** Data lines **

▬▬▬

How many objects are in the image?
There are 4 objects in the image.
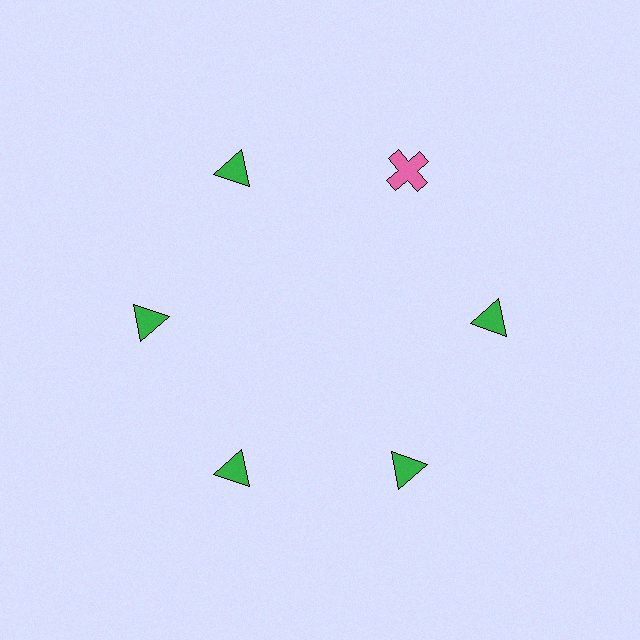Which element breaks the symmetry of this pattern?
The pink cross at roughly the 1 o'clock position breaks the symmetry. All other shapes are green triangles.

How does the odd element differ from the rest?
It differs in both color (pink instead of green) and shape (cross instead of triangle).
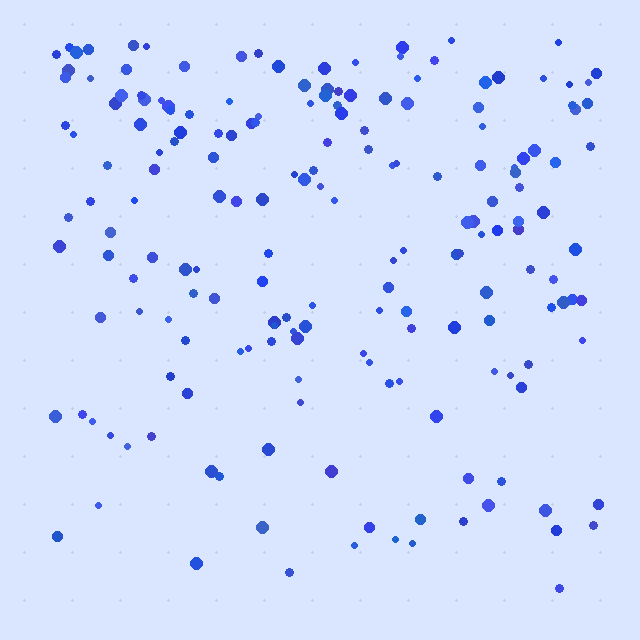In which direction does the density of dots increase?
From bottom to top, with the top side densest.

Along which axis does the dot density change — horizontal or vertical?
Vertical.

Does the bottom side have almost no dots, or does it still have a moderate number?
Still a moderate number, just noticeably fewer than the top.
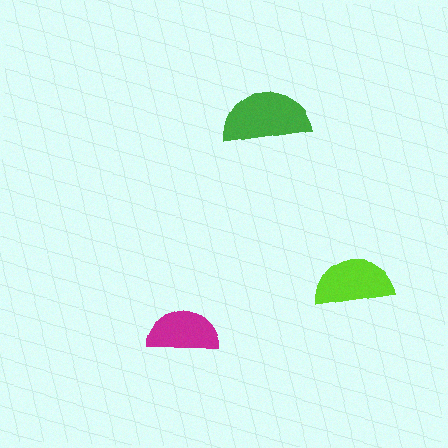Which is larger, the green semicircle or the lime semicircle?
The green one.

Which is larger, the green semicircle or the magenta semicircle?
The green one.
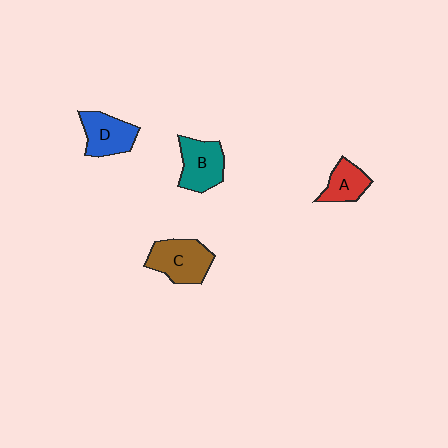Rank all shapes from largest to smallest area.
From largest to smallest: C (brown), B (teal), D (blue), A (red).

▬▬▬

** Aim **
Omit the pictures and retype exactly the lines from the one with "Which is larger, the green semicircle or the lime" through the final line, both ends included.

** Right answer **
Which is larger, the green semicircle or the lime semicircle?
The green one.

Which is larger, the green semicircle or the magenta semicircle?
The green one.
Rank all shapes from largest to smallest area.
From largest to smallest: C (brown), B (teal), D (blue), A (red).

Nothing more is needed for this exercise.